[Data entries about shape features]
--- BEGIN ---

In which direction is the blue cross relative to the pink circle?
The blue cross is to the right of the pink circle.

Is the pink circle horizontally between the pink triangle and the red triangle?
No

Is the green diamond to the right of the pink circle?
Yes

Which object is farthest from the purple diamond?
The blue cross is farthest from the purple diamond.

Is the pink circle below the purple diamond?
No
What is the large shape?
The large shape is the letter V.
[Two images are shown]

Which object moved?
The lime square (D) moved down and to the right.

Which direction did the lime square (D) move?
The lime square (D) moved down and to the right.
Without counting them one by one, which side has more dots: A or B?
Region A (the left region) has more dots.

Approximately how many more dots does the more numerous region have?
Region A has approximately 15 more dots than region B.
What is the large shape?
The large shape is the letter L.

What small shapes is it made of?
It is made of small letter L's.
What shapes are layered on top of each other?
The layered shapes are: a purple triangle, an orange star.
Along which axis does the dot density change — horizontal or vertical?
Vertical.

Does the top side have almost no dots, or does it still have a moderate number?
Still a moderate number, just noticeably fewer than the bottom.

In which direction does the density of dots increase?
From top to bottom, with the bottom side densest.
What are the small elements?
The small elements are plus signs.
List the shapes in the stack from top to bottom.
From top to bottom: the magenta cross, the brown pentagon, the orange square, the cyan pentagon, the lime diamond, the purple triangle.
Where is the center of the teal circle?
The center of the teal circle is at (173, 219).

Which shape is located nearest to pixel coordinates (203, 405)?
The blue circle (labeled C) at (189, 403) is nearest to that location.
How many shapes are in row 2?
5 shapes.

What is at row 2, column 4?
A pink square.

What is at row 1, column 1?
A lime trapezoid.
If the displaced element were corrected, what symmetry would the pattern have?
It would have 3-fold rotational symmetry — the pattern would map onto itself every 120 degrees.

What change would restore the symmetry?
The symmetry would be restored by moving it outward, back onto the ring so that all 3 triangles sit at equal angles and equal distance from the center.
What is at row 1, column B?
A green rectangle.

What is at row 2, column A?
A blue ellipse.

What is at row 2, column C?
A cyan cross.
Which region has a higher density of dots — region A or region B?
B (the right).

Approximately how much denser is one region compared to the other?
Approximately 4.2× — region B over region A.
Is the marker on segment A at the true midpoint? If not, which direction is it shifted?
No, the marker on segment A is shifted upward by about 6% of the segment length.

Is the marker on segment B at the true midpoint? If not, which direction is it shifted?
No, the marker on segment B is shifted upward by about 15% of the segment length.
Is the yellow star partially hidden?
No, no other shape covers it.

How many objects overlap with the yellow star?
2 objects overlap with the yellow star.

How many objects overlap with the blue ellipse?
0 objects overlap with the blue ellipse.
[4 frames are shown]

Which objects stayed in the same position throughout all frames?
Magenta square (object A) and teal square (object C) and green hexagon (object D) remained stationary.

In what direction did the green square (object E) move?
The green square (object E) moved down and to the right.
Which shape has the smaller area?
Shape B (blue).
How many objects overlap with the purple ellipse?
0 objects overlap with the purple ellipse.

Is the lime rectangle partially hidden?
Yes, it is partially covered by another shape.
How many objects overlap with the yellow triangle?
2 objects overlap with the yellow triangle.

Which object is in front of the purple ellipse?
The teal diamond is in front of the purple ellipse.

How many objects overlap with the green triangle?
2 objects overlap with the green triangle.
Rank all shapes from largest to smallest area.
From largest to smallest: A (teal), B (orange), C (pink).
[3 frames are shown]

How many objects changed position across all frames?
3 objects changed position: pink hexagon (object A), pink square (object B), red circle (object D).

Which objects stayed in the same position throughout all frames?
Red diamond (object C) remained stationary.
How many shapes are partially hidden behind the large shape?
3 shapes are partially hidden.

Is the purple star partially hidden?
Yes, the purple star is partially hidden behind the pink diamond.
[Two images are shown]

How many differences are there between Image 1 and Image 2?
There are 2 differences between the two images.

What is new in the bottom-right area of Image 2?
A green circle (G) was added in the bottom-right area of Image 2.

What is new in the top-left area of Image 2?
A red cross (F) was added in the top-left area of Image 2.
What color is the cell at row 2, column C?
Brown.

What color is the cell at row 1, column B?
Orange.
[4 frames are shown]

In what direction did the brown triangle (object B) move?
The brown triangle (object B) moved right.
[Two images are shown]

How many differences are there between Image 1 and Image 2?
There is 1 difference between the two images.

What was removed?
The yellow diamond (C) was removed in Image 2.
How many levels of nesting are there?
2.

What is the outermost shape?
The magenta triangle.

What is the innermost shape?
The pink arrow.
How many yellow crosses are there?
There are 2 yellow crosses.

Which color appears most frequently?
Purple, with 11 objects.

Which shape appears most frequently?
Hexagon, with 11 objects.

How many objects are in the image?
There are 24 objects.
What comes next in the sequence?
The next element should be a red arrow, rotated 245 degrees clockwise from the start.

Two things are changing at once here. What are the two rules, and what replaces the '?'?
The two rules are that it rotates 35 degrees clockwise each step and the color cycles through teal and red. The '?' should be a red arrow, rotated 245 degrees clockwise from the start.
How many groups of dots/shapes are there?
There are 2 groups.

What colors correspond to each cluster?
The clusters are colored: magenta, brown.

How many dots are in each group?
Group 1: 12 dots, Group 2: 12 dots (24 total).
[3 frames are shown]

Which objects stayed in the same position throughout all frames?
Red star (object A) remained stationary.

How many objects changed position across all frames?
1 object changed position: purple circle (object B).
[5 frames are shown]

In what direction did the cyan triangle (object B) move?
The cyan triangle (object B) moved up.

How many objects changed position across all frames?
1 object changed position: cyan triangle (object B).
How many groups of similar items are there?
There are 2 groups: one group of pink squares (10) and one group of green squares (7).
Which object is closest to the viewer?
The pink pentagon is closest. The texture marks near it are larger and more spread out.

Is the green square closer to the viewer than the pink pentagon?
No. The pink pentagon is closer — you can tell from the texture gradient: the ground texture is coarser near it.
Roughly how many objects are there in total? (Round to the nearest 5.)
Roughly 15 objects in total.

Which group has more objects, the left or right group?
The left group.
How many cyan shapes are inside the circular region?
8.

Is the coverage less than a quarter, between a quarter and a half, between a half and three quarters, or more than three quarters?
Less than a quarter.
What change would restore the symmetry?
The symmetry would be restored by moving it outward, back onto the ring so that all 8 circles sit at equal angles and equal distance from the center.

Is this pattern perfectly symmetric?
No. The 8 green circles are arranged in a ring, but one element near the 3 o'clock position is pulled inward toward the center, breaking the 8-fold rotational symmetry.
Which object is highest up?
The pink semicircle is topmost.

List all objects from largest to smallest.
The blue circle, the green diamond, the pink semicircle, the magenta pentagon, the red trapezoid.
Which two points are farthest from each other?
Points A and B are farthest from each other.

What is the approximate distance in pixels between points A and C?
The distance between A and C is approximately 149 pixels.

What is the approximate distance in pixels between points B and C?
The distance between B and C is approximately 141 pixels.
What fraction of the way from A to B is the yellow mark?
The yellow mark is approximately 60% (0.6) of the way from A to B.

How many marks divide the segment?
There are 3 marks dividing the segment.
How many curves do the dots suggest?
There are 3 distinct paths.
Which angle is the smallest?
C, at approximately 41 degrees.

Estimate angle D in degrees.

--- END ---

Stated task
Copy out the whole listing exactly; please set it all down.

Output for this task
In which direction is the blue cross relative to the pink circle?
The blue cross is to the right of the pink circle.

Is the pink circle horizontally between the pink triangle and the red triangle?
No

Is the green diamond to the right of the pink circle?
Yes

Which object is farthest from the purple diamond?
The blue cross is farthest from the purple diamond.

Is the pink circle below the purple diamond?
No
What is the large shape?
The large shape is the letter V.
[Two images are shown]

Which object moved?
The lime square (D) moved down and to the right.

Which direction did the lime square (D) move?
The lime square (D) moved down and to the right.
Without counting them one by one, which side has more dots: A or B?
Region A (the left region) has more dots.

Approximately how many more dots does the more numerous region have?
Region A has approximately 15 more dots than region B.
What is the large shape?
The large shape is the letter L.

What small shapes is it made of?
It is made of small letter L's.
What shapes are layered on top of each other?
The layered shapes are: a purple triangle, an orange star.
Along which axis does the dot density change — horizontal or vertical?
Vertical.

Does the top side have almost no dots, or does it still have a moderate number?
Still a moderate number, just noticeably fewer than the bottom.

In which direction does the density of dots increase?
From top to bottom, with the bottom side densest.
What are the small elements?
The small elements are plus signs.
List the shapes in the stack from top to bottom.
From top to bottom: the magenta cross, the brown pentagon, the orange square, the cyan pentagon, the lime diamond, the purple triangle.
Where is the center of the teal circle?
The center of the teal circle is at (173, 219).

Which shape is located nearest to pixel coordinates (203, 405)?
The blue circle (labeled C) at (189, 403) is nearest to that location.
How many shapes are in row 2?
5 shapes.

What is at row 2, column 4?
A pink square.

What is at row 1, column 1?
A lime trapezoid.
If the displaced element were corrected, what symmetry would the pattern have?
It would have 3-fold rotational symmetry — the pattern would map onto itself every 120 degrees.

What change would restore the symmetry?
The symmetry would be restored by moving it outward, back onto the ring so that all 3 triangles sit at equal angles and equal distance from the center.
What is at row 1, column B?
A green rectangle.

What is at row 2, column A?
A blue ellipse.

What is at row 2, column C?
A cyan cross.
Which region has a higher density of dots — region A or region B?
B (the right).

Approximately how much denser is one region compared to the other?
Approximately 4.2× — region B over region A.
Is the marker on segment A at the true midpoint? If not, which direction is it shifted?
No, the marker on segment A is shifted upward by about 6% of the segment length.

Is the marker on segment B at the true midpoint? If not, which direction is it shifted?
No, the marker on segment B is shifted upward by about 15% of the segment length.
Is the yellow star partially hidden?
No, no other shape covers it.

How many objects overlap with the yellow star?
2 objects overlap with the yellow star.

How many objects overlap with the blue ellipse?
0 objects overlap with the blue ellipse.
[4 frames are shown]

Which objects stayed in the same position throughout all frames?
Magenta square (object A) and teal square (object C) and green hexagon (object D) remained stationary.

In what direction did the green square (object E) move?
The green square (object E) moved down and to the right.
Which shape has the smaller area?
Shape B (blue).
How many objects overlap with the purple ellipse?
0 objects overlap with the purple ellipse.

Is the lime rectangle partially hidden?
Yes, it is partially covered by another shape.
How many objects overlap with the yellow triangle?
2 objects overlap with the yellow triangle.

Which object is in front of the purple ellipse?
The teal diamond is in front of the purple ellipse.

How many objects overlap with the green triangle?
2 objects overlap with the green triangle.
Rank all shapes from largest to smallest area.
From largest to smallest: A (teal), B (orange), C (pink).
[3 frames are shown]

How many objects changed position across all frames?
3 objects changed position: pink hexagon (object A), pink square (object B), red circle (object D).

Which objects stayed in the same position throughout all frames?
Red diamond (object C) remained stationary.
How many shapes are partially hidden behind the large shape?
3 shapes are partially hidden.

Is the purple star partially hidden?
Yes, the purple star is partially hidden behind the pink diamond.
[Two images are shown]

How many differences are there between Image 1 and Image 2?
There are 2 differences between the two images.

What is new in the bottom-right area of Image 2?
A green circle (G) was added in the bottom-right area of Image 2.

What is new in the top-left area of Image 2?
A red cross (F) was added in the top-left area of Image 2.
What color is the cell at row 2, column C?
Brown.

What color is the cell at row 1, column B?
Orange.
[4 frames are shown]

In what direction did the brown triangle (object B) move?
The brown triangle (object B) moved right.
[Two images are shown]

How many differences are there between Image 1 and Image 2?
There is 1 difference between the two images.

What was removed?
The yellow diamond (C) was removed in Image 2.
How many levels of nesting are there?
2.

What is the outermost shape?
The magenta triangle.

What is the innermost shape?
The pink arrow.
How many yellow crosses are there?
There are 2 yellow crosses.

Which color appears most frequently?
Purple, with 11 objects.

Which shape appears most frequently?
Hexagon, with 11 objects.

How many objects are in the image?
There are 24 objects.
What comes next in the sequence?
The next element should be a red arrow, rotated 245 degrees clockwise from the start.

Two things are changing at once here. What are the two rules, and what replaces the '?'?
The two rules are that it rotates 35 degrees clockwise each step and the color cycles through teal and red. The '?' should be a red arrow, rotated 245 degrees clockwise from the start.
How many groups of dots/shapes are there?
There are 2 groups.

What colors correspond to each cluster?
The clusters are colored: magenta, brown.

How many dots are in each group?
Group 1: 12 dots, Group 2: 12 dots (24 total).
[3 frames are shown]

Which objects stayed in the same position throughout all frames?
Red star (object A) remained stationary.

How many objects changed position across all frames?
1 object changed position: purple circle (object B).
[5 frames are shown]

In what direction did the cyan triangle (object B) move?
The cyan triangle (object B) moved up.

How many objects changed position across all frames?
1 object changed position: cyan triangle (object B).
How many groups of similar items are there?
There are 2 groups: one group of pink squares (10) and one group of green squares (7).
Which object is closest to the viewer?
The pink pentagon is closest. The texture marks near it are larger and more spread out.

Is the green square closer to the viewer than the pink pentagon?
No. The pink pentagon is closer — you can tell from the texture gradient: the ground texture is coarser near it.
Roughly how many objects are there in total? (Round to the nearest 5.)
Roughly 15 objects in total.

Which group has more objects, the left or right group?
The left group.
How many cyan shapes are inside the circular region?
8.

Is the coverage less than a quarter, between a quarter and a half, between a half and three quarters, or more than three quarters?
Less than a quarter.
What change would restore the symmetry?
The symmetry would be restored by moving it outward, back onto the ring so that all 8 circles sit at equal angles and equal distance from the center.

Is this pattern perfectly symmetric?
No. The 8 green circles are arranged in a ring, but one element near the 3 o'clock position is pulled inward toward the center, breaking the 8-fold rotational symmetry.
Which object is highest up?
The pink semicircle is topmost.

List all objects from largest to smallest.
The blue circle, the green diamond, the pink semicircle, the magenta pentagon, the red trapezoid.
Which two points are farthest from each other?
Points A and B are farthest from each other.

What is the approximate distance in pixels between points A and C?
The distance between A and C is approximately 149 pixels.

What is the approximate distance in pixels between points B and C?
The distance between B and C is approximately 141 pixels.
What fraction of the way from A to B is the yellow mark?
The yellow mark is approximately 60% (0.6) of the way from A to B.

How many marks divide the segment?
There are 3 marks dividing the segment.
How many curves do the dots suggest?
There are 3 distinct paths.
Which angle is the smallest?
C, at approximately 41 degrees.

Estimate angle D in degrees.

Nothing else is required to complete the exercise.